YOUR OBJECTIVE: Retype only the lines running from the line that contains "How many blue objects are in this image?" to the line that contains "How many brown", inclusive, and leave the pictures behind.

Basic figure question records:
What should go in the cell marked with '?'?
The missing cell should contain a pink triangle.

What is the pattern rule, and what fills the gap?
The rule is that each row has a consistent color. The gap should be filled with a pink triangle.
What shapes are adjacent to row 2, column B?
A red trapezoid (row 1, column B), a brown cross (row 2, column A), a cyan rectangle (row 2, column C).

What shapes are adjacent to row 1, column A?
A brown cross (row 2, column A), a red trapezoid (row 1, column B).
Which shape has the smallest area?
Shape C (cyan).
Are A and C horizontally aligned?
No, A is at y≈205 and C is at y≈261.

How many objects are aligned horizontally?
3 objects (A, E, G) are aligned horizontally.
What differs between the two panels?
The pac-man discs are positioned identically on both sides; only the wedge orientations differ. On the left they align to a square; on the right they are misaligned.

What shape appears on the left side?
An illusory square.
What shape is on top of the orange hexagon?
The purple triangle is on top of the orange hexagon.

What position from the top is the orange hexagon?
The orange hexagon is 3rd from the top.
---
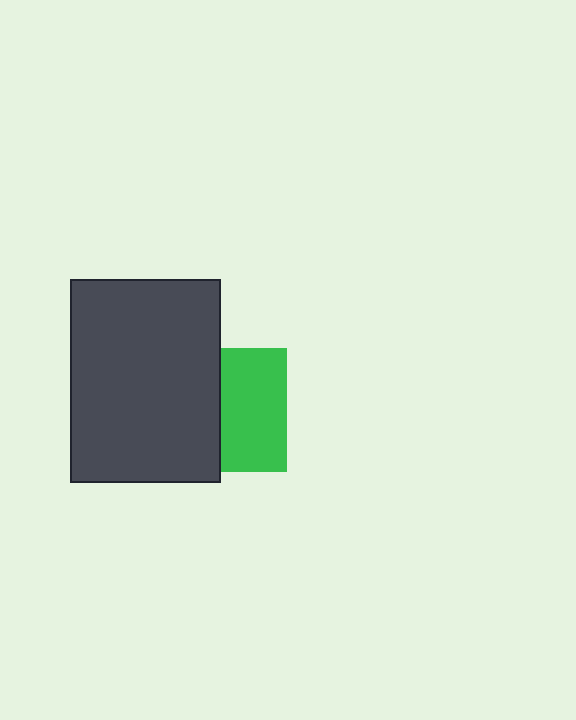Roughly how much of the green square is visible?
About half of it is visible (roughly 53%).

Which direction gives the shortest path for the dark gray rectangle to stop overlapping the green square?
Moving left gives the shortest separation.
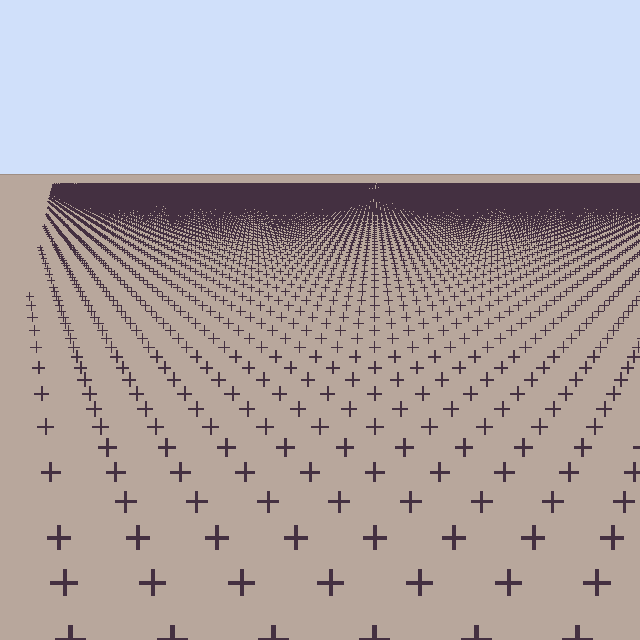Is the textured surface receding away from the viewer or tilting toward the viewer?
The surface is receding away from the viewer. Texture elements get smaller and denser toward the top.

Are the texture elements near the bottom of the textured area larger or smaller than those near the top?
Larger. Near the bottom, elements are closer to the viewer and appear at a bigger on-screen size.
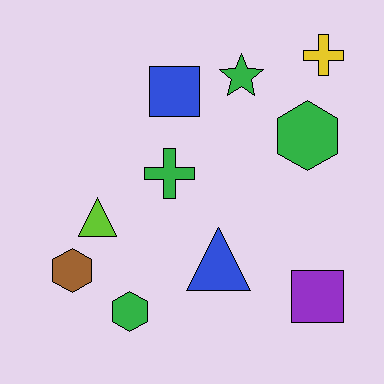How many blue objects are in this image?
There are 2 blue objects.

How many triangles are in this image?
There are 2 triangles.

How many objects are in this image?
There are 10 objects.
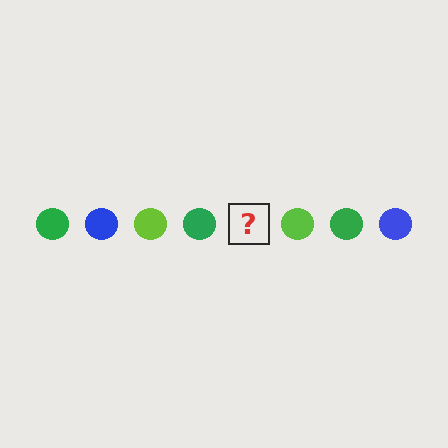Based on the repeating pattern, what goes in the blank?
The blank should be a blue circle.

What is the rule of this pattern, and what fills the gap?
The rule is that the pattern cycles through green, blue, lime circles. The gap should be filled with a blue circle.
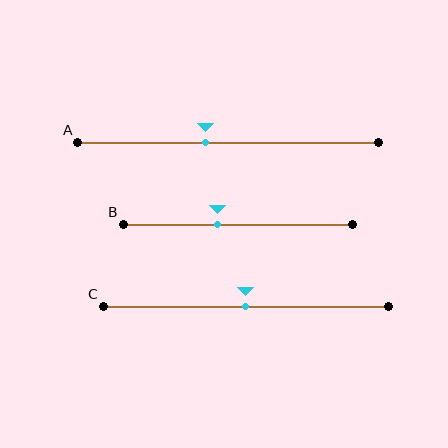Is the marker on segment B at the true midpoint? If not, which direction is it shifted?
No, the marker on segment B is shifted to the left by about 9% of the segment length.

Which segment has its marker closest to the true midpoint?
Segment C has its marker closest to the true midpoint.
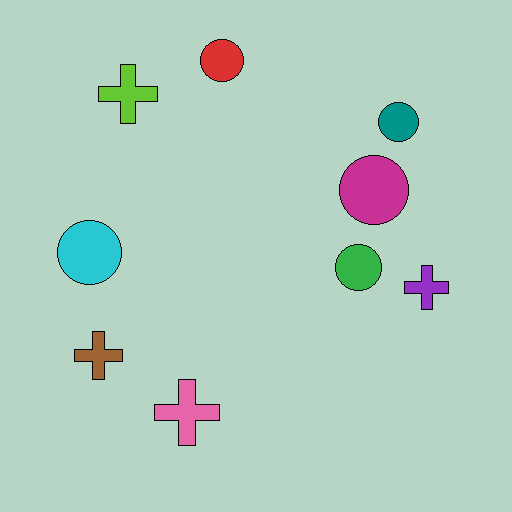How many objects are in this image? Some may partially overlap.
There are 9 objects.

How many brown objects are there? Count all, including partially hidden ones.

RESULT OF THIS TASK:
How many blue objects are in this image?
There are 2 blue objects.

How many triangles are in this image?
There are 2 triangles.

How many objects are in this image?
There are 10 objects.
Based on the repeating pattern, what goes in the blank?
The blank should be a blue circle.

What is the rule of this pattern, and what fills the gap?
The rule is that the pattern cycles through green, blue, lime circles. The gap should be filled with a blue circle.
Is the marker on segment B at the true midpoint? If not, which direction is it shifted?
No, the marker on segment B is shifted to the left by about 9% of the segment length.

Which segment has its marker closest to the true midpoint?
Segment C has its marker closest to the true midpoint.
How many objects are in this image? Some may partially overlap.
There are 9 objects.

How many brown objects are there? Count all, including partially hidden ones.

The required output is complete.